= EXERCISE DETAILS =
The listing below should be printed exactly, every line of it. Skip the pictures.
<<<<
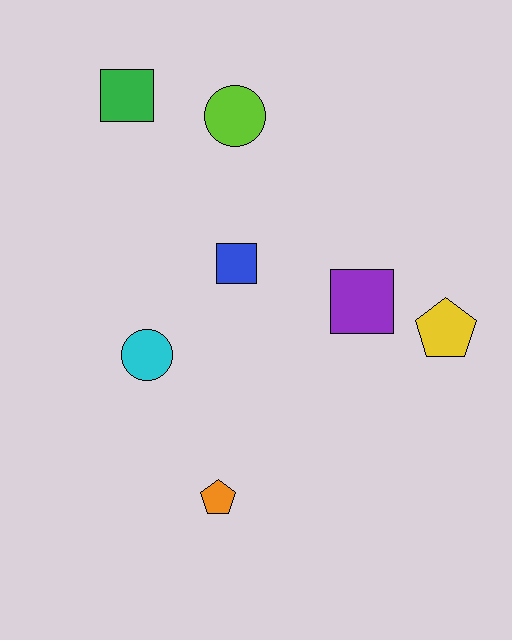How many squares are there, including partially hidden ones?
There are 3 squares.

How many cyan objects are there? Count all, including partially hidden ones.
There is 1 cyan object.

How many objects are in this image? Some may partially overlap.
There are 7 objects.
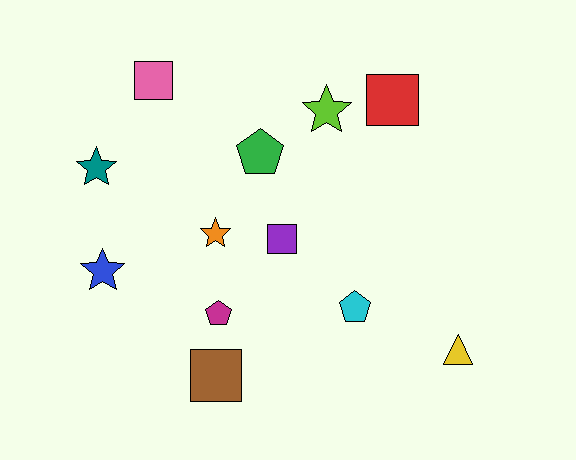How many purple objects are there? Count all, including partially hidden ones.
There is 1 purple object.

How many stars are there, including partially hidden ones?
There are 4 stars.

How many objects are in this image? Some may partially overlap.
There are 12 objects.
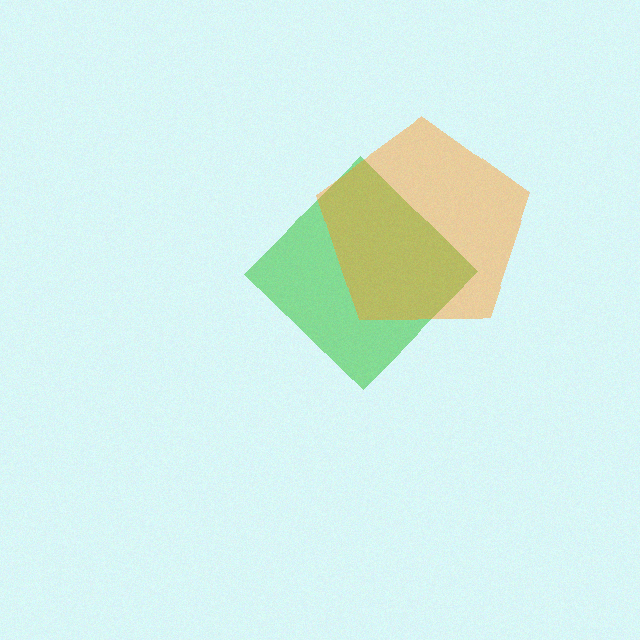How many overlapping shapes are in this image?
There are 2 overlapping shapes in the image.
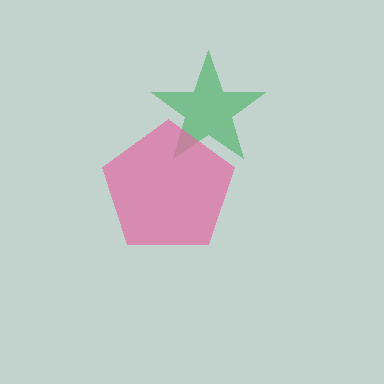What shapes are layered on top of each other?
The layered shapes are: a green star, a pink pentagon.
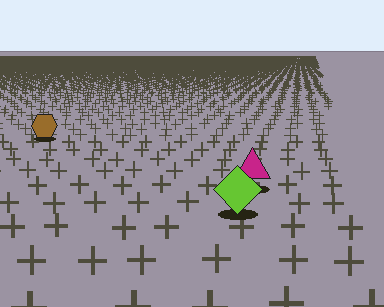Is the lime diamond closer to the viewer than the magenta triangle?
Yes. The lime diamond is closer — you can tell from the texture gradient: the ground texture is coarser near it.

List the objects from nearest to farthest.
From nearest to farthest: the lime diamond, the magenta triangle, the brown hexagon.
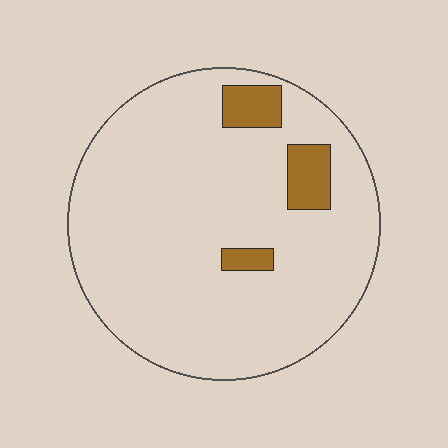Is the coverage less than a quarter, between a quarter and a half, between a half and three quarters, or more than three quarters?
Less than a quarter.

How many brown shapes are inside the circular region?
3.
>>>>
= RESULT BELOW =
How many squares are there, including partially hidden ones?
There are 3 squares.

How many cyan objects are there? Count all, including partially hidden ones.
There is 1 cyan object.

How many objects are in this image? Some may partially overlap.
There are 7 objects.
How many purple objects are there? Count all, including partially hidden ones.
There is 1 purple object.

How many stars are there, including partially hidden ones?
There are 4 stars.

How many objects are in this image? Some may partially overlap.
There are 12 objects.
How many overlapping shapes are in this image?
There are 2 overlapping shapes in the image.
What shapes are layered on top of each other?
The layered shapes are: a green star, a pink pentagon.
Is the lime diamond closer to the viewer than the magenta triangle?
Yes. The lime diamond is closer — you can tell from the texture gradient: the ground texture is coarser near it.

List the objects from nearest to farthest.
From nearest to farthest: the lime diamond, the magenta triangle, the brown hexagon.
Is the coverage less than a quarter, between a quarter and a half, between a half and three quarters, or more than three quarters?
Less than a quarter.

How many brown shapes are inside the circular region?
3.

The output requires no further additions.